◆ **Written task**
Give a verbatim copy of the lines below, minus the pictures.
## begin Data in this exercise
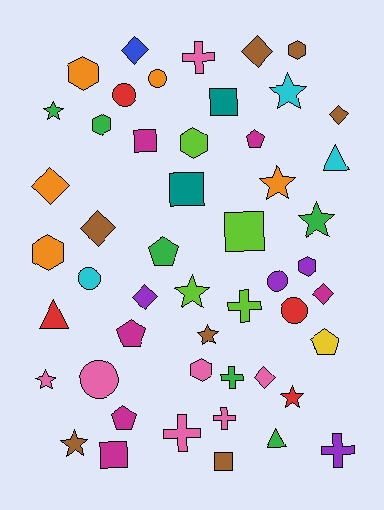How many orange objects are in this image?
There are 5 orange objects.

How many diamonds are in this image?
There are 8 diamonds.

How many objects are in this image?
There are 50 objects.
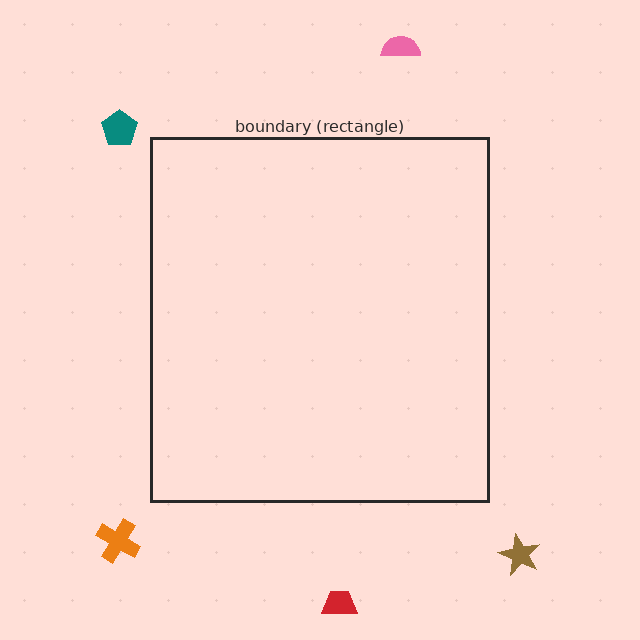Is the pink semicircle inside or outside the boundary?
Outside.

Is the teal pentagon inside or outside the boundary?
Outside.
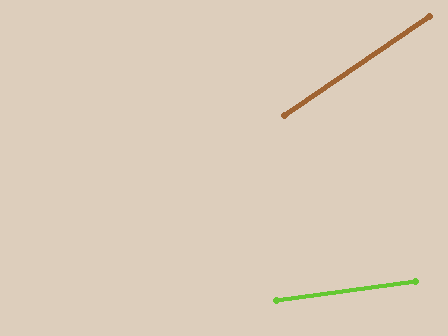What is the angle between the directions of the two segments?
Approximately 27 degrees.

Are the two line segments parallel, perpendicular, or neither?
Neither parallel nor perpendicular — they differ by about 27°.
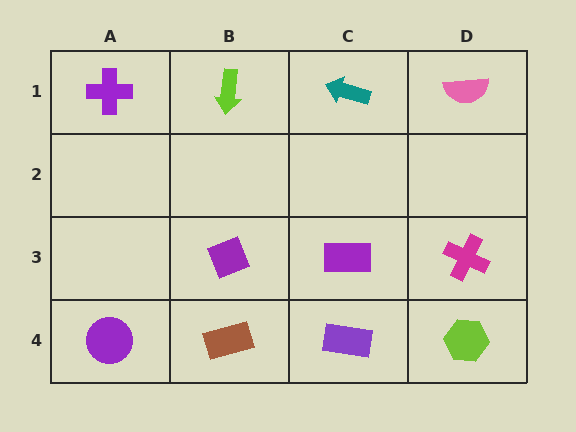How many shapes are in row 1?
4 shapes.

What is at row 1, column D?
A pink semicircle.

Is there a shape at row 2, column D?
No, that cell is empty.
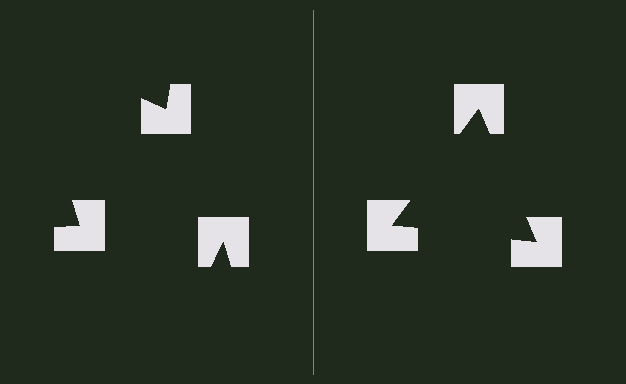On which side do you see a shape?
An illusory triangle appears on the right side. On the left side the wedge cuts are rotated, so no coherent shape forms.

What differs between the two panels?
The notched squares are positioned identically on both sides; only the wedge orientations differ. On the right they align to a triangle; on the left they are misaligned.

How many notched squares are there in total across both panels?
6 — 3 on each side.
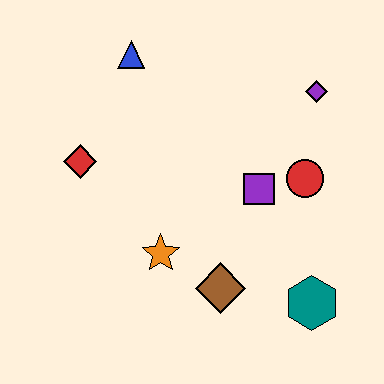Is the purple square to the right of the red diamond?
Yes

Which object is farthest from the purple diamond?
The red diamond is farthest from the purple diamond.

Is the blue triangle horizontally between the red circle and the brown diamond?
No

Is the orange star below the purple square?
Yes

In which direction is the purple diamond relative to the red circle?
The purple diamond is above the red circle.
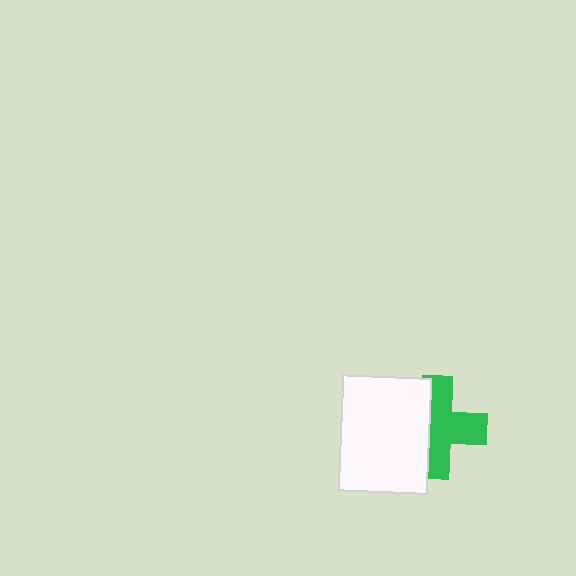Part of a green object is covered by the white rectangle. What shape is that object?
It is a cross.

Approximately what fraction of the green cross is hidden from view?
Roughly 39% of the green cross is hidden behind the white rectangle.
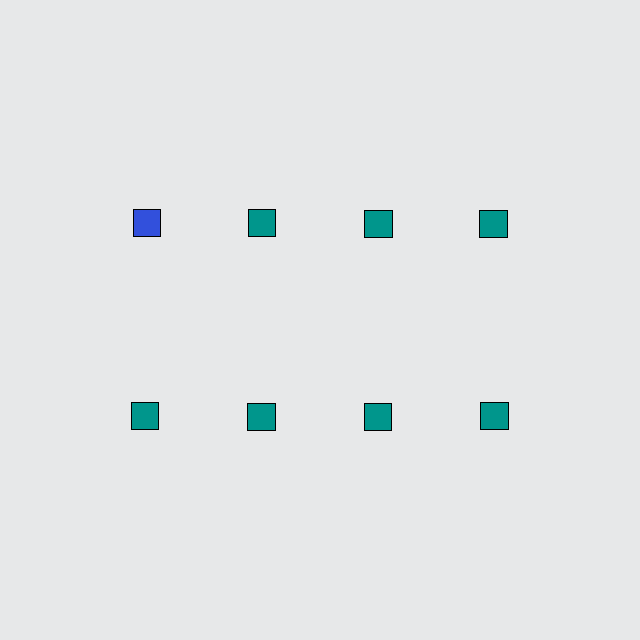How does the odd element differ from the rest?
It has a different color: blue instead of teal.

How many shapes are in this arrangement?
There are 8 shapes arranged in a grid pattern.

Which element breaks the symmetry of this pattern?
The blue square in the top row, leftmost column breaks the symmetry. All other shapes are teal squares.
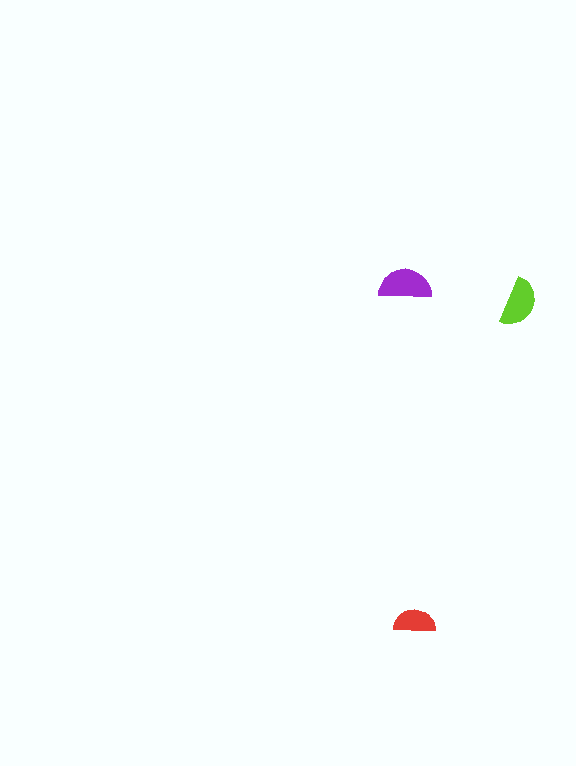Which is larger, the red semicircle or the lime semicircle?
The lime one.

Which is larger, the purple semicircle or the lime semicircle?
The purple one.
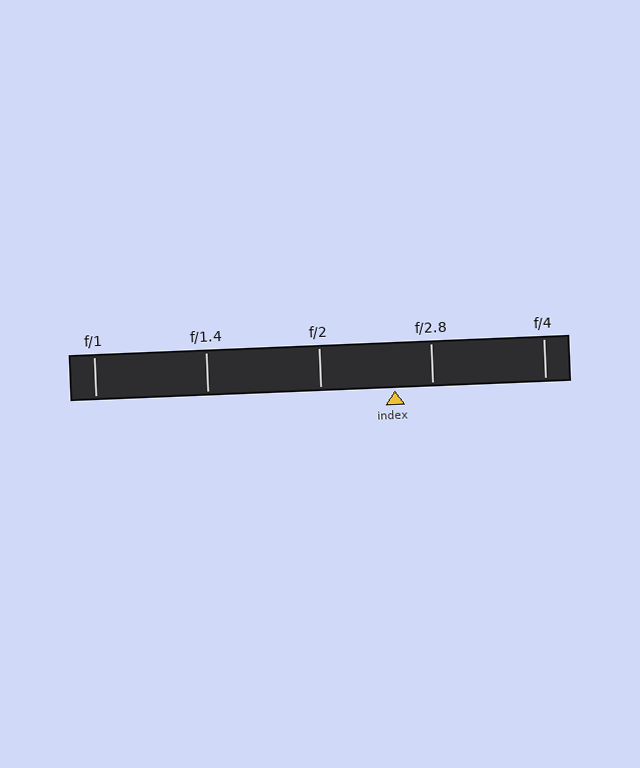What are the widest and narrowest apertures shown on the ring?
The widest aperture shown is f/1 and the narrowest is f/4.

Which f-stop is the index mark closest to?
The index mark is closest to f/2.8.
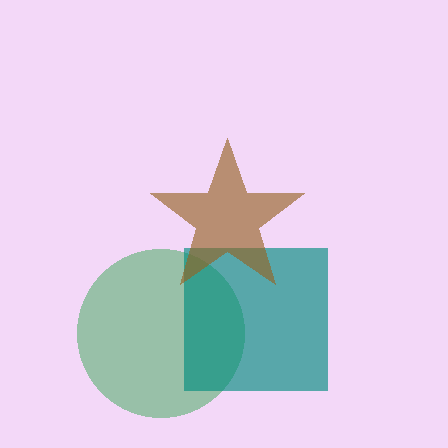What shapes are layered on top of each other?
The layered shapes are: a green circle, a teal square, a brown star.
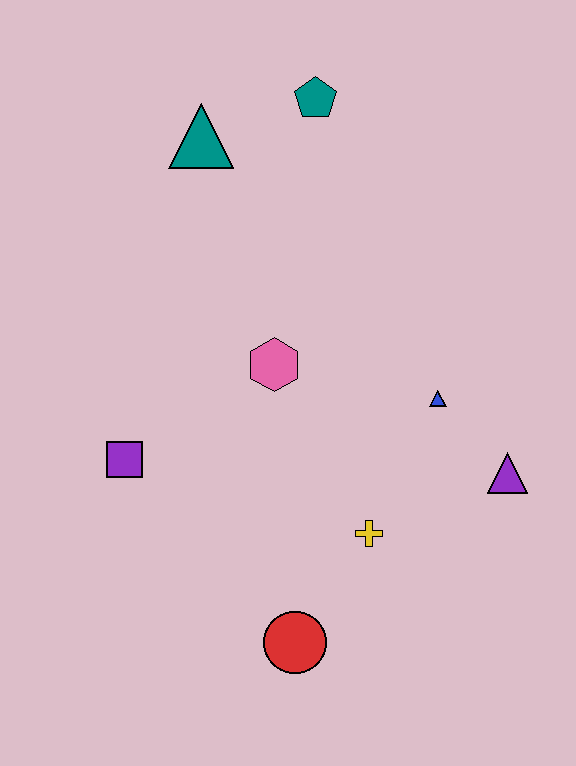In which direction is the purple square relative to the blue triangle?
The purple square is to the left of the blue triangle.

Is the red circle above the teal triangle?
No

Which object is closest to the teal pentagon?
The teal triangle is closest to the teal pentagon.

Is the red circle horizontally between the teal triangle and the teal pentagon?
Yes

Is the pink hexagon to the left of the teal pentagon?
Yes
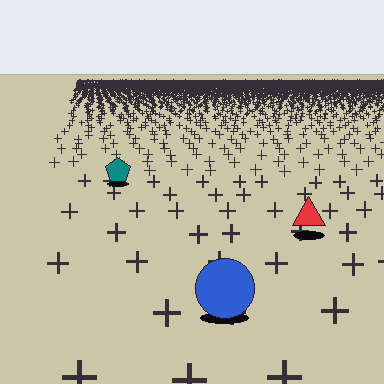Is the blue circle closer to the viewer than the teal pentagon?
Yes. The blue circle is closer — you can tell from the texture gradient: the ground texture is coarser near it.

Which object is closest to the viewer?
The blue circle is closest. The texture marks near it are larger and more spread out.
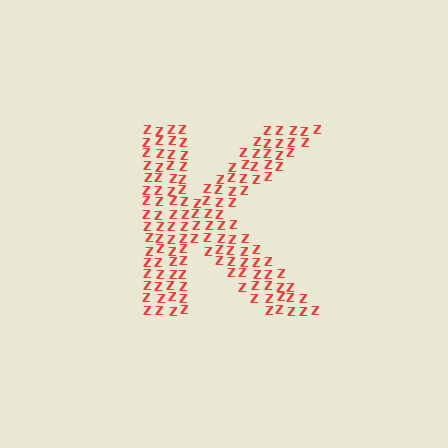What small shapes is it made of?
It is made of small letter Z's.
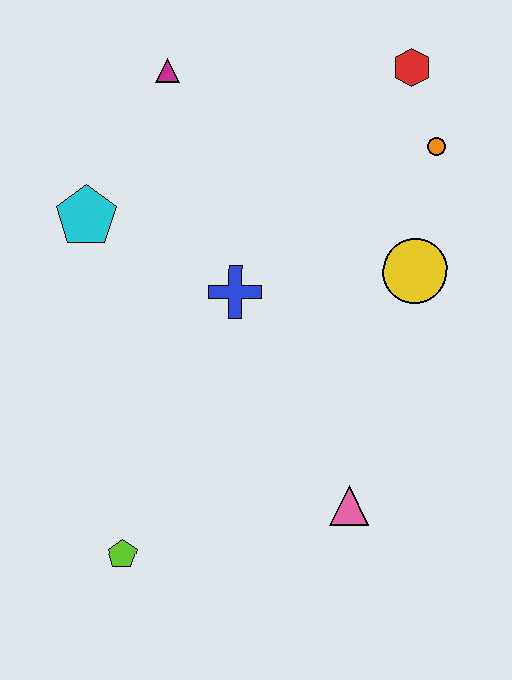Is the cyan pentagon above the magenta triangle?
No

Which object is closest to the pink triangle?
The lime pentagon is closest to the pink triangle.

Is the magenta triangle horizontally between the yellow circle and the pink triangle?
No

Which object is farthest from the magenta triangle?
The lime pentagon is farthest from the magenta triangle.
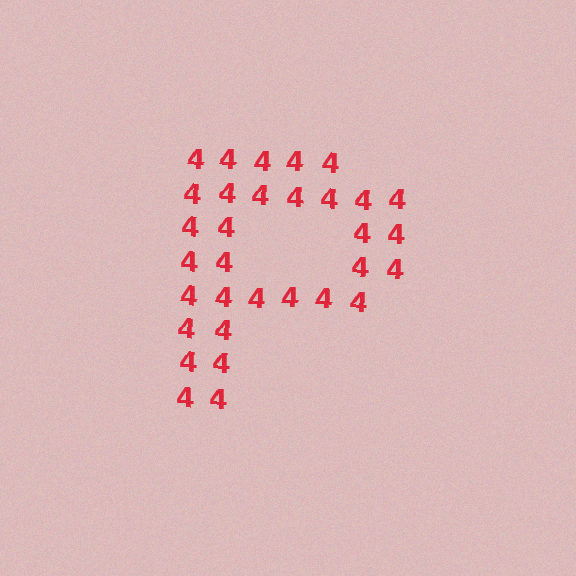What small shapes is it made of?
It is made of small digit 4's.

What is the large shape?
The large shape is the letter P.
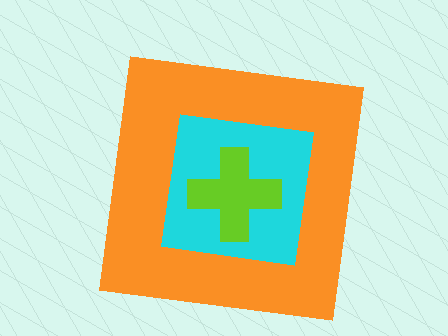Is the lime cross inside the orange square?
Yes.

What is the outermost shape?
The orange square.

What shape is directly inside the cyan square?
The lime cross.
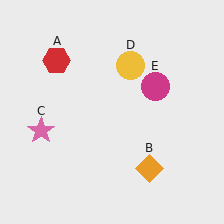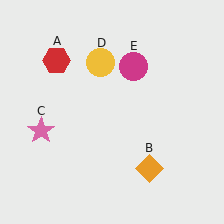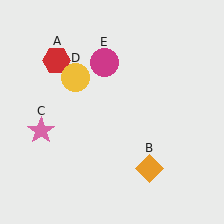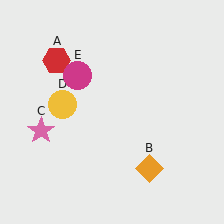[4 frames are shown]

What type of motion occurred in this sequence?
The yellow circle (object D), magenta circle (object E) rotated counterclockwise around the center of the scene.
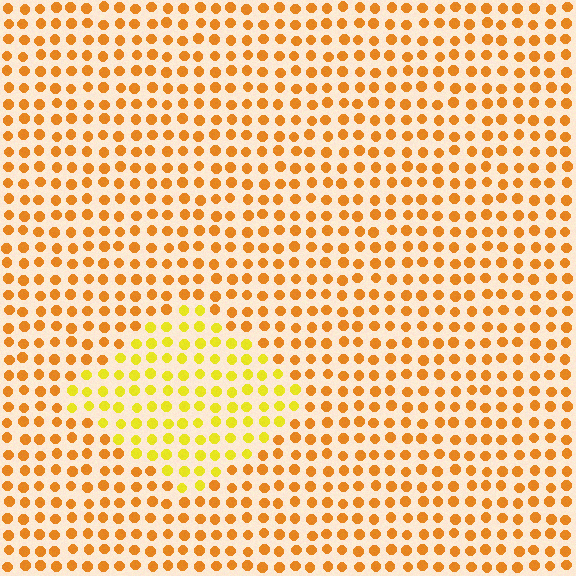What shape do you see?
I see a diamond.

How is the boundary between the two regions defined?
The boundary is defined purely by a slight shift in hue (about 29 degrees). Spacing, size, and orientation are identical on both sides.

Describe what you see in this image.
The image is filled with small orange elements in a uniform arrangement. A diamond-shaped region is visible where the elements are tinted to a slightly different hue, forming a subtle color boundary.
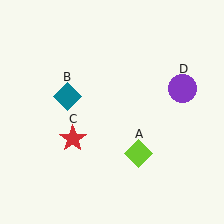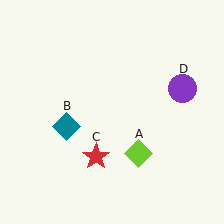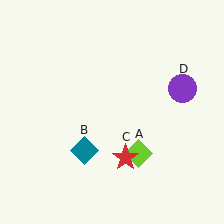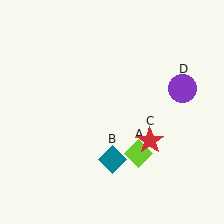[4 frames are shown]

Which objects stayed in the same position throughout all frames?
Lime diamond (object A) and purple circle (object D) remained stationary.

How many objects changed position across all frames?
## end Data in this exercise
◆ **Completed task**
How many orange objects are in this image?
There are 5 orange objects.

How many diamonds are in this image?
There are 8 diamonds.

How many objects are in this image?
There are 50 objects.
Is the pink semicircle inside or outside the boundary?
Outside.

Is the teal pentagon inside or outside the boundary?
Outside.
What is the angle between the directions of the two segments?
Approximately 27 degrees.

Are the two line segments parallel, perpendicular, or neither?
Neither parallel nor perpendicular — they differ by about 27°.
How many shapes are in row 1?
4 shapes.

What is at row 1, column D?
A pink semicircle.

Is there a shape at row 2, column D?
No, that cell is empty.
On which side do you see a shape?
An illusory triangle appears on the right side. On the left side the wedge cuts are rotated, so no coherent shape forms.

What differs between the two panels?
The notched squares are positioned identically on both sides; only the wedge orientations differ. On the right they align to a triangle; on the left they are misaligned.

How many notched squares are there in total across both panels?
6 — 3 on each side.
Is the purple square to the right of the red diamond?
Yes

Which object is farthest from the purple diamond?
The red diamond is farthest from the purple diamond.

Is the blue triangle horizontally between the red circle and the brown diamond?
No

Is the orange star below the purple square?
Yes

In which direction is the purple diamond relative to the red circle?
The purple diamond is above the red circle.
Part of a green object is covered by the white rectangle. What shape is that object?
It is a cross.

Approximately what fraction of the green cross is hidden from view?
Roughly 39% of the green cross is hidden behind the white rectangle.
How does the odd element differ from the rest?
It has a different color: blue instead of teal.

How many shapes are in this arrangement?
There are 8 shapes arranged in a grid pattern.

Which element breaks the symmetry of this pattern?
The blue square in the top row, leftmost column breaks the symmetry. All other shapes are teal squares.
Which is larger, the red semicircle or the lime semicircle?
The lime one.

Which is larger, the purple semicircle or the lime semicircle?
The purple one.
What are the widest and narrowest apertures shown on the ring?
The widest aperture shown is f/1 and the narrowest is f/4.

Which f-stop is the index mark closest to?
The index mark is closest to f/2.8.
What shapes are layered on top of each other?
The layered shapes are: a green circle, a teal square, a brown star.
In which direction is the purple square relative to the blue triangle?
The purple square is to the left of the blue triangle.

Is the red circle above the teal triangle?
No

Which object is closest to the teal pentagon?
The teal triangle is closest to the teal pentagon.

Is the red circle horizontally between the teal triangle and the teal pentagon?
Yes

Is the pink hexagon to the left of the teal pentagon?
Yes
Is the blue circle closer to the viewer than the teal pentagon?
Yes. The blue circle is closer — you can tell from the texture gradient: the ground texture is coarser near it.

Which object is closest to the viewer?
The blue circle is closest. The texture marks near it are larger and more spread out.
What small shapes is it made of?
It is made of small letter Z's.
Is the cyan pentagon above the magenta triangle?
No

Which object is closest to the pink triangle?
The lime pentagon is closest to the pink triangle.

Is the magenta triangle horizontally between the yellow circle and the pink triangle?
No

Which object is farthest from the magenta triangle?
The lime pentagon is farthest from the magenta triangle.
What small shapes is it made of?
It is made of small digit 4's.

What is the large shape?
The large shape is the letter P.
Is the lime cross inside the orange square?
Yes.

What is the outermost shape?
The orange square.

What shape is directly inside the cyan square?
The lime cross.
[4 frames are shown]

What type of motion occurred in this sequence?
The yellow circle (object D), magenta circle (object E) rotated counterclockwise around the center of the scene.
What shape do you see?
I see a diamond.

How is the boundary between the two regions defined?
The boundary is defined purely by a slight shift in hue (about 29 degrees). Spacing, size, and orientation are identical on both sides.

Describe what you see in this image.
The image is filled with small orange elements in a uniform arrangement. A diamond-shaped region is visible where the elements are tinted to a slightly different hue, forming a subtle color boundary.
[4 frames are shown]

Which objects stayed in the same position throughout all frames?
Lime diamond (object A) and purple circle (object D) remained stationary.

How many objects changed position across all frames?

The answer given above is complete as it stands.